§ **Goal**:
Starting at the line with "What are the pixel coordinates of point D?", copy each line through the last one below exactly as written, without any pictures.

## START Stored data

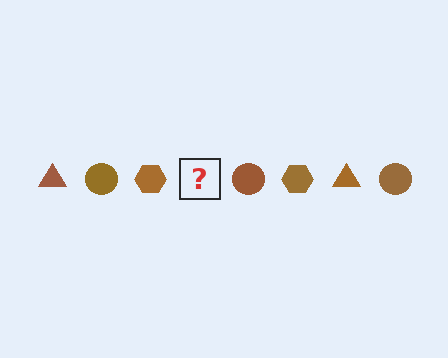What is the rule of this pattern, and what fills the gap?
The rule is that the pattern cycles through triangle, circle, hexagon shapes in brown. The gap should be filled with a brown triangle.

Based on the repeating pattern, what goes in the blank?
The blank should be a brown triangle.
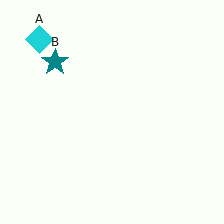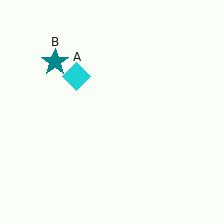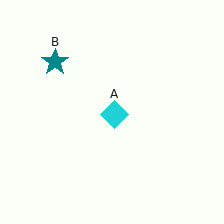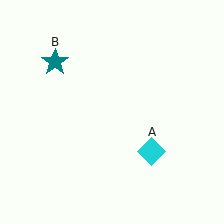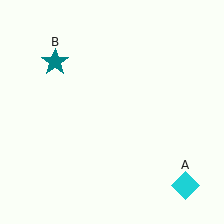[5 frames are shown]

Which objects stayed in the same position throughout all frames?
Teal star (object B) remained stationary.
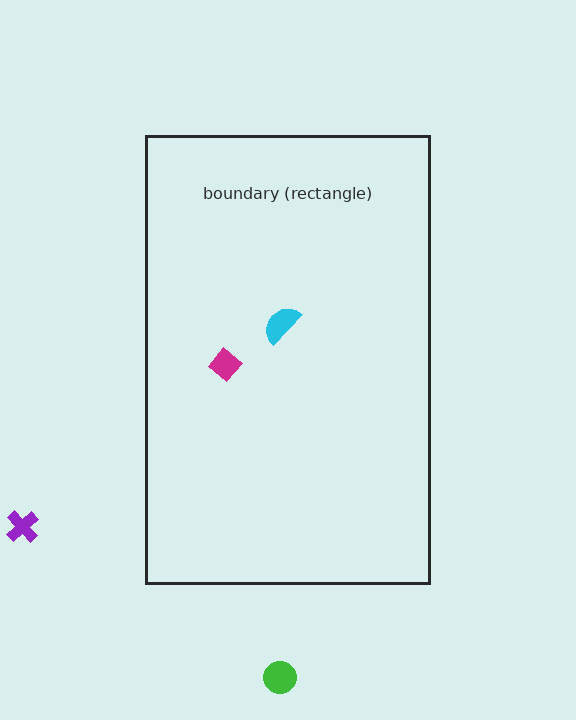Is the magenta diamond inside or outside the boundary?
Inside.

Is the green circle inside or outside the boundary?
Outside.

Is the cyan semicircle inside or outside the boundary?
Inside.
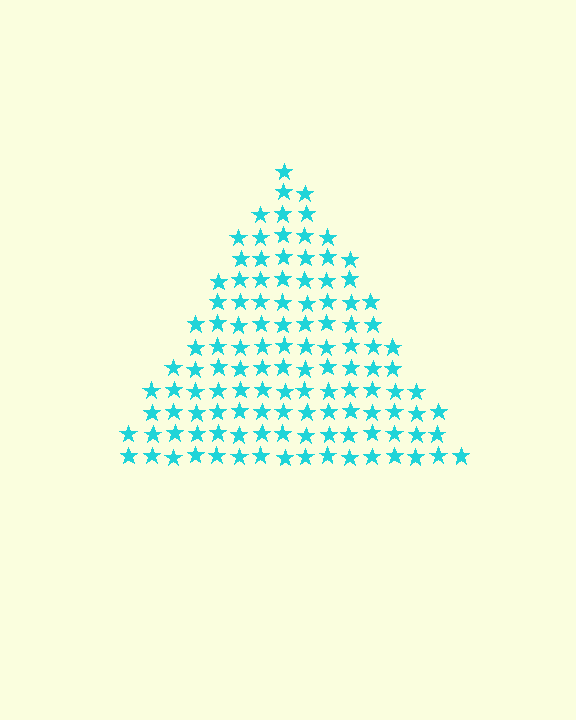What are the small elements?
The small elements are stars.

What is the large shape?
The large shape is a triangle.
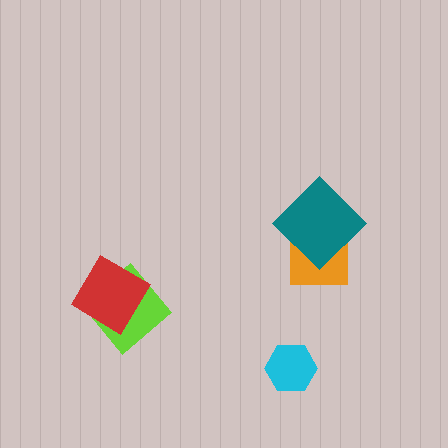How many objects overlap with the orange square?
1 object overlaps with the orange square.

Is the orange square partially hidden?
Yes, it is partially covered by another shape.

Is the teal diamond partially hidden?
No, no other shape covers it.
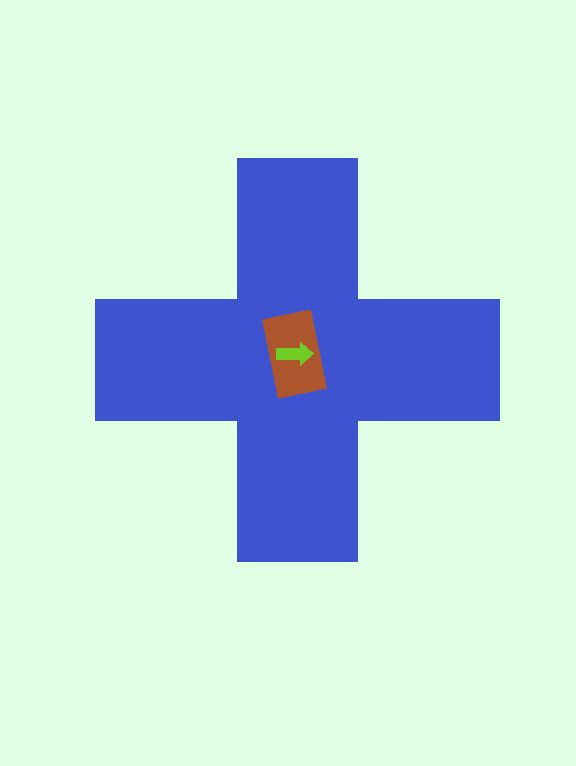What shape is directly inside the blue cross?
The brown rectangle.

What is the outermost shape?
The blue cross.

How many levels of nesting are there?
3.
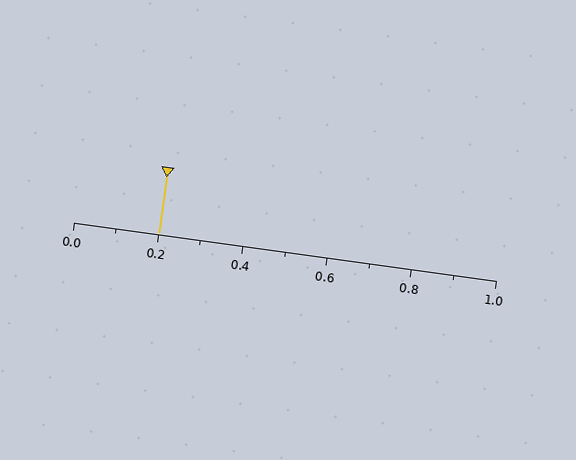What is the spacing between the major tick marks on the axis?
The major ticks are spaced 0.2 apart.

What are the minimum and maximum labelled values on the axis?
The axis runs from 0.0 to 1.0.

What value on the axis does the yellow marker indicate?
The marker indicates approximately 0.2.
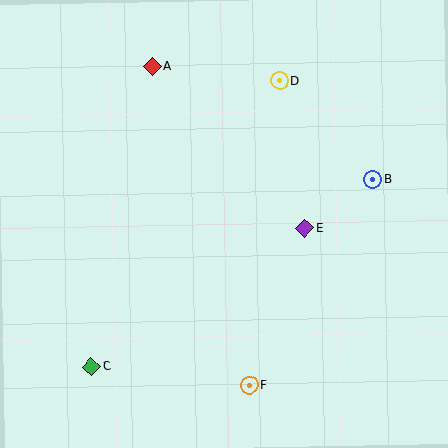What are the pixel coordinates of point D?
Point D is at (280, 81).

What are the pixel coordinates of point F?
Point F is at (249, 386).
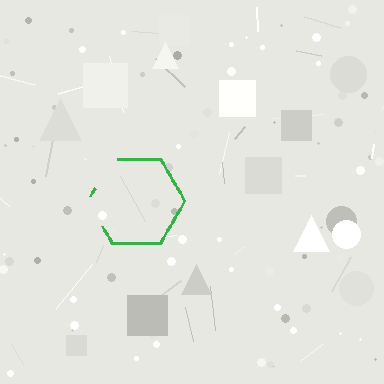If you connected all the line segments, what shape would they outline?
They would outline a hexagon.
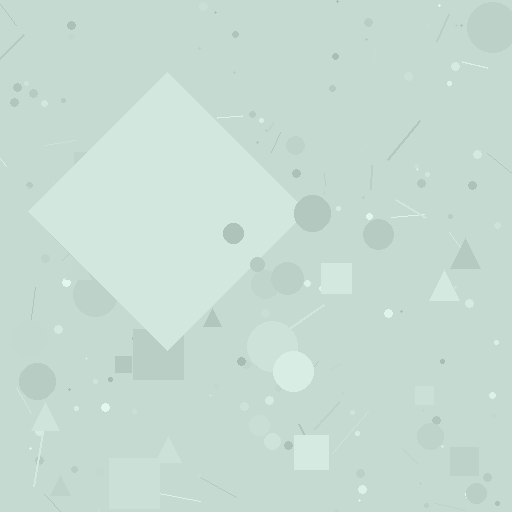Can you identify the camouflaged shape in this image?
The camouflaged shape is a diamond.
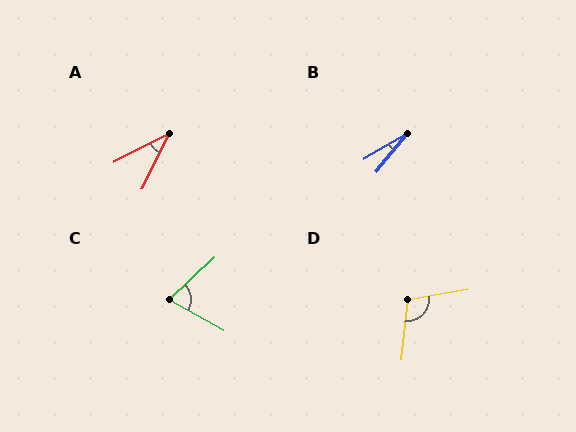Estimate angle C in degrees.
Approximately 72 degrees.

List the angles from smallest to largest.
B (20°), A (36°), C (72°), D (105°).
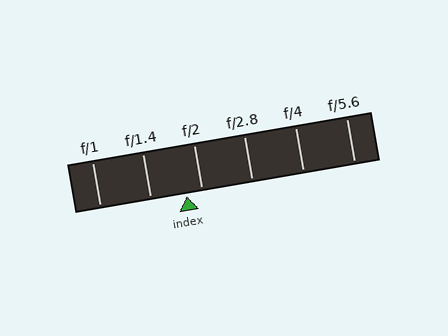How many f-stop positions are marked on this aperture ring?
There are 6 f-stop positions marked.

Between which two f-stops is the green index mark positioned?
The index mark is between f/1.4 and f/2.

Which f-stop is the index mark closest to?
The index mark is closest to f/2.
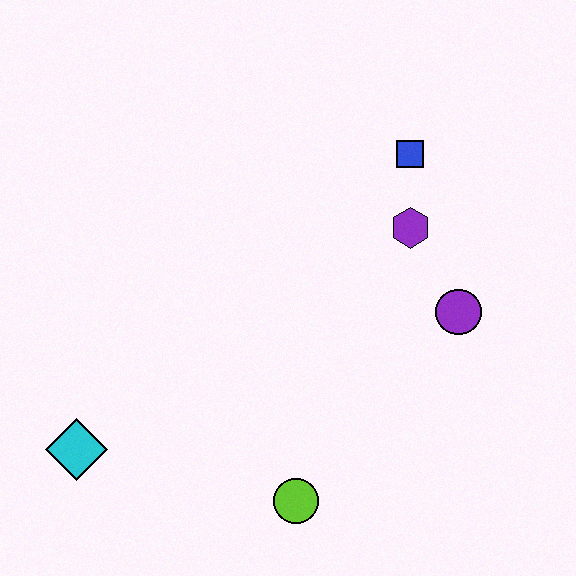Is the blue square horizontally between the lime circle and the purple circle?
Yes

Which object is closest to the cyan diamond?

## END Stored data

§ **Reply**:
What are the pixel coordinates of point D?
Point D is at (280, 81).

What are the pixel coordinates of point F?
Point F is at (249, 386).
If you connected all the line segments, what shape would they outline?
They would outline a hexagon.
Can you identify the camouflaged shape in this image?
The camouflaged shape is a diamond.
Estimate angle C in degrees.
Approximately 72 degrees.

List the angles from smallest to largest.
B (20°), A (36°), C (72°), D (105°).
How many f-stop positions are marked on this aperture ring?
There are 6 f-stop positions marked.

Between which two f-stops is the green index mark positioned?
The index mark is between f/1.4 and f/2.

Which f-stop is the index mark closest to?
The index mark is closest to f/2.
Is the blue square horizontally between the lime circle and the purple circle?
Yes

Which object is closest to the cyan diamond?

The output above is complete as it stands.